(TASK PROMPT):
Make an exact copy of the data below, leaving out every picture.
════
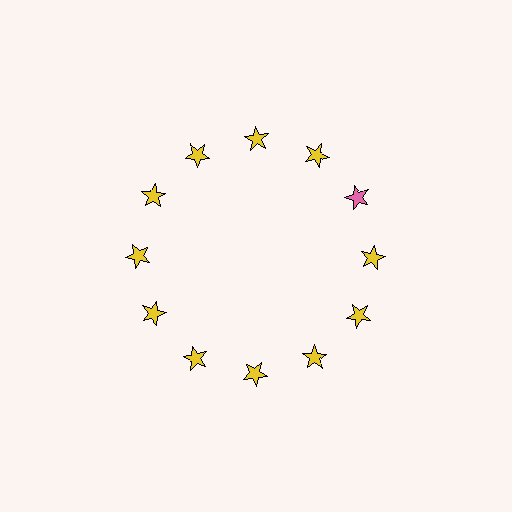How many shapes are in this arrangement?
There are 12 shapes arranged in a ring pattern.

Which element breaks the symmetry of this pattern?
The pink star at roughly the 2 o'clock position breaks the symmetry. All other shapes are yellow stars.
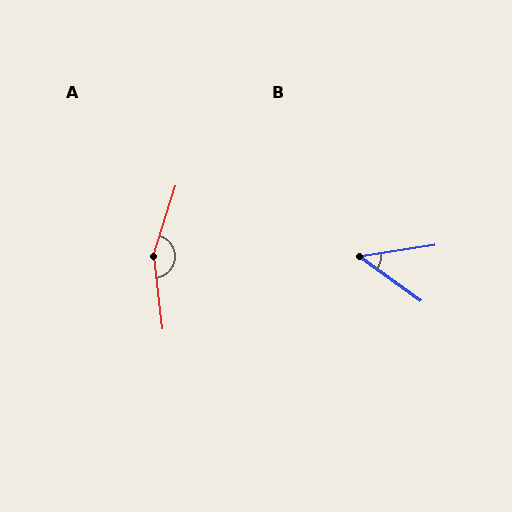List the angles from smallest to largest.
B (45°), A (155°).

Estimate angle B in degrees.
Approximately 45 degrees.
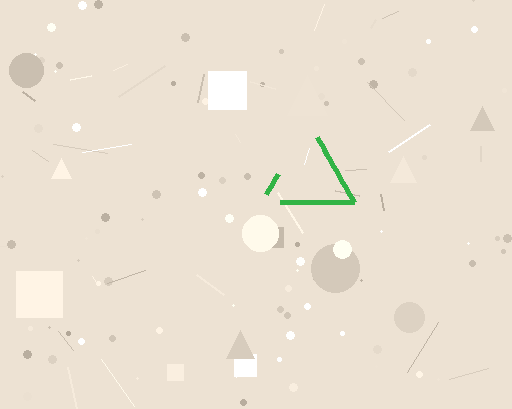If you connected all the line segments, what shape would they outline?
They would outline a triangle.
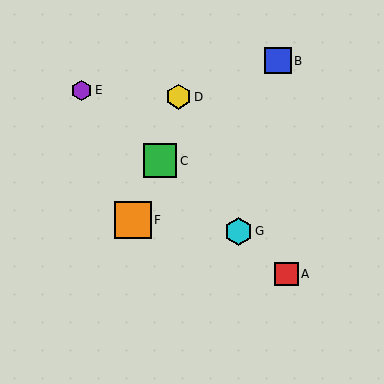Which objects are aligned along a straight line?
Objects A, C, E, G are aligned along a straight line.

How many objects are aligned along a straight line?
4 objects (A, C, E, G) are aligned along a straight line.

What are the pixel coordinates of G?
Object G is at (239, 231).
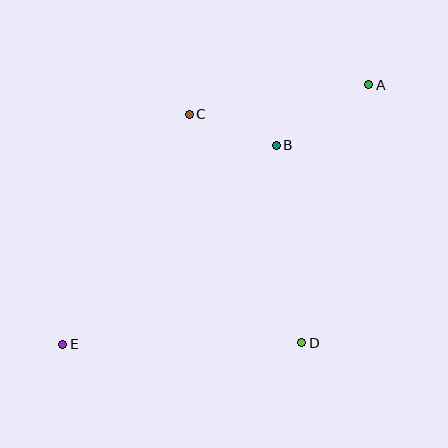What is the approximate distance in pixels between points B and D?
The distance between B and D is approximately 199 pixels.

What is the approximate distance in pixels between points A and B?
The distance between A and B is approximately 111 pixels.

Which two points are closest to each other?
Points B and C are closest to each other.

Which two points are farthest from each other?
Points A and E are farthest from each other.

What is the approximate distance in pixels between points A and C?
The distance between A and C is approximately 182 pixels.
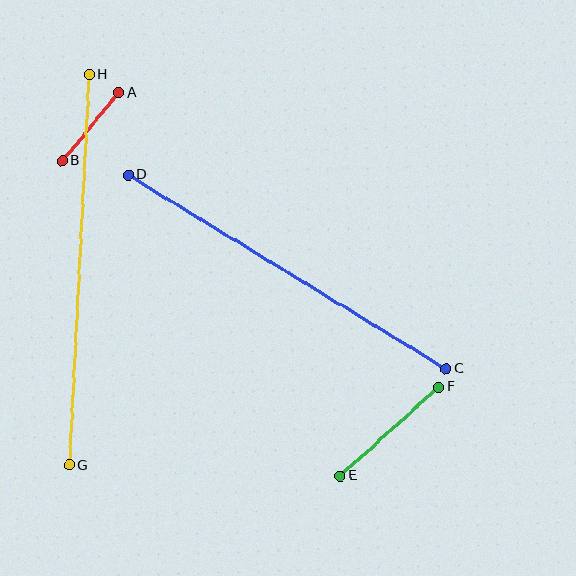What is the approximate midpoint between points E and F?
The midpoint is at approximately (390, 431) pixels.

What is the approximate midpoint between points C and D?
════
(RIGHT ANSWER):
How many shapes are in this arrangement?
There are 12 shapes arranged in a ring pattern.

Which element breaks the symmetry of this pattern?
The pink star at roughly the 2 o'clock position breaks the symmetry. All other shapes are yellow stars.
List the angles from smallest to largest.
B (45°), A (155°).

Estimate angle B in degrees.
Approximately 45 degrees.
If you connected all the line segments, what shape would they outline?
They would outline a triangle.
Which objects are aligned along a straight line?
Objects A, C, E, G are aligned along a straight line.

How many objects are aligned along a straight line?
4 objects (A, C, E, G) are aligned along a straight line.

What are the pixel coordinates of G?
Object G is at (239, 231).
What is the approximate distance in pixels between points B and D?
The distance between B and D is approximately 199 pixels.

What is the approximate distance in pixels between points A and B?
The distance between A and B is approximately 111 pixels.

Which two points are closest to each other?
Points B and C are closest to each other.

Which two points are farthest from each other?
Points A and E are farthest from each other.

What is the approximate distance in pixels between points A and C?
The distance between A and C is approximately 182 pixels.
What is the approximate midpoint between points E and F?
The midpoint is at approximately (390, 431) pixels.

What is the approximate midpoint between points C and D?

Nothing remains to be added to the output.